RECORDS FOR THIS EXERCISE:
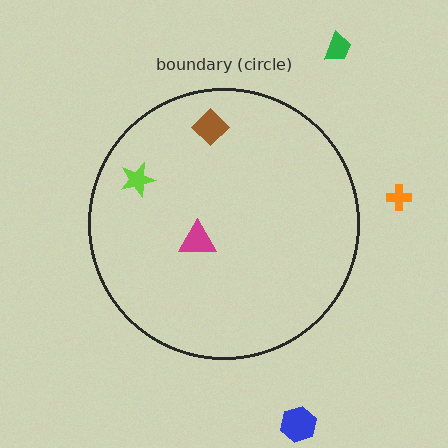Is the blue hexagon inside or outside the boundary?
Outside.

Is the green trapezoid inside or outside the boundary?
Outside.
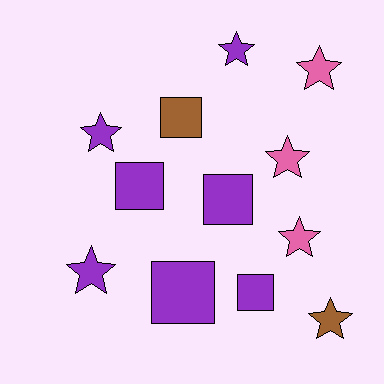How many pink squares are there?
There are no pink squares.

WHAT YOU SHOULD DO:
Transcribe every entry word for word, but skip the pictures.

TASK RESULT:
Is the blue hexagon inside or outside the boundary?
Outside.

Is the green trapezoid inside or outside the boundary?
Outside.
How many pink squares are there?
There are no pink squares.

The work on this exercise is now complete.